## DIRECTIVE
Every line of the material is to be quoted verbatim, minus the pictures.
:: DATA SUPPLIED ::
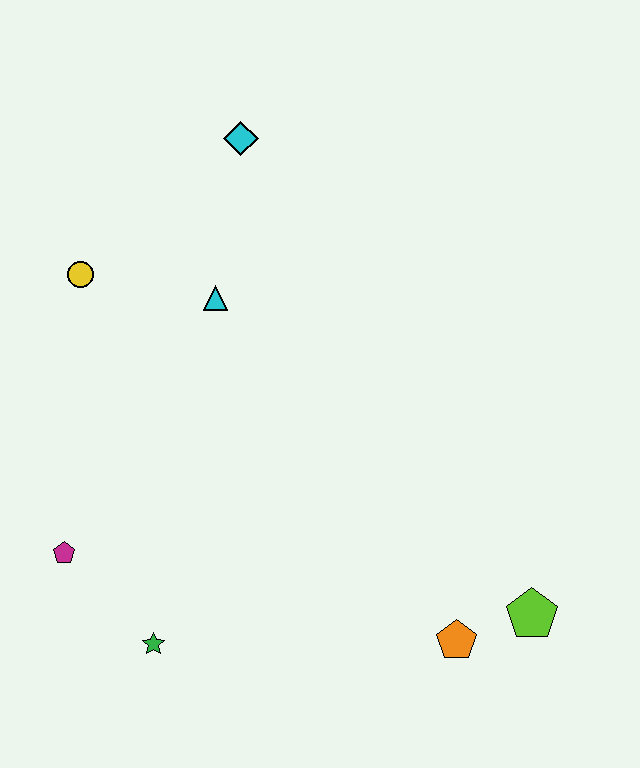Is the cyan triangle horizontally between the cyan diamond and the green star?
Yes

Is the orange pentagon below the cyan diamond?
Yes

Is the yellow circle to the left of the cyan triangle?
Yes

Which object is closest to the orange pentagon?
The lime pentagon is closest to the orange pentagon.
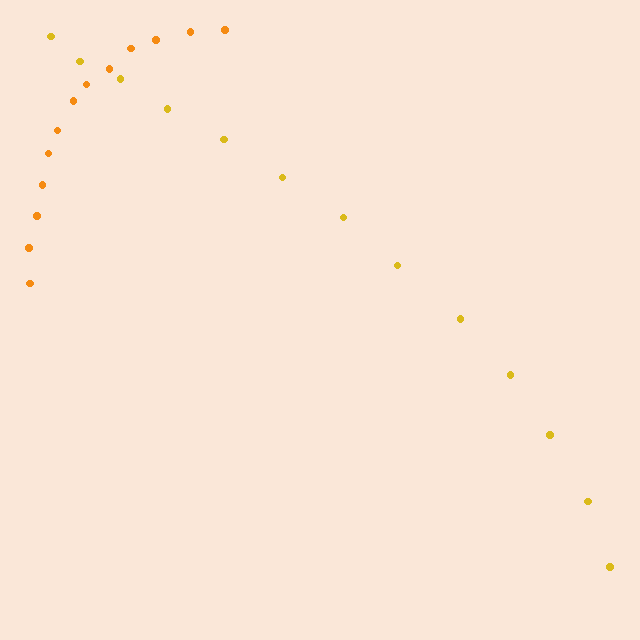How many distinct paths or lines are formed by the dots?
There are 2 distinct paths.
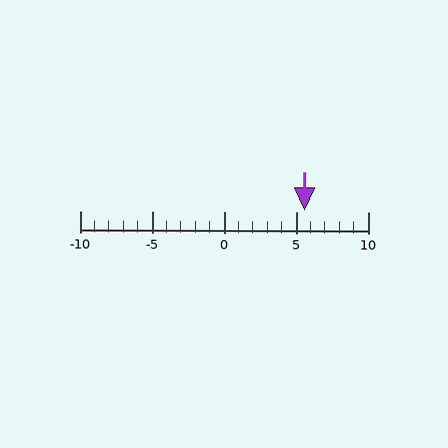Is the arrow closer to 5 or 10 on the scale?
The arrow is closer to 5.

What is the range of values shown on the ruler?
The ruler shows values from -10 to 10.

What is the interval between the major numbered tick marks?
The major tick marks are spaced 5 units apart.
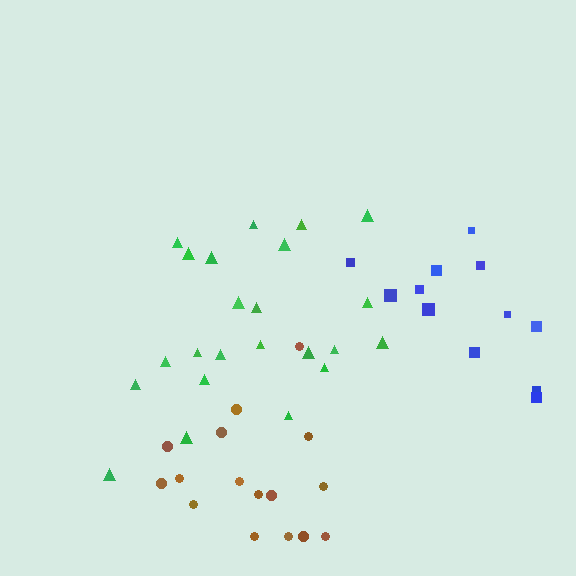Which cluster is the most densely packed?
Brown.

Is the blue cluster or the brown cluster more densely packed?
Brown.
:::
## THE ANSWER
Is the cyan triangle horizontally between the cyan diamond and the green star?
Yes

Is the orange pentagon below the cyan diamond?
Yes

Is the yellow circle to the left of the cyan triangle?
Yes

Which object is closest to the orange pentagon?
The lime pentagon is closest to the orange pentagon.
How many distinct paths or lines are formed by the dots?
There are 2 distinct paths.
Is the arrow closer to 5 or 10 on the scale?
The arrow is closer to 5.

What is the range of values shown on the ruler?
The ruler shows values from -10 to 10.

What is the interval between the major numbered tick marks?
The major tick marks are spaced 5 units apart.
Which cluster is the most densely packed?
Brown.

Is the blue cluster or the brown cluster more densely packed?
Brown.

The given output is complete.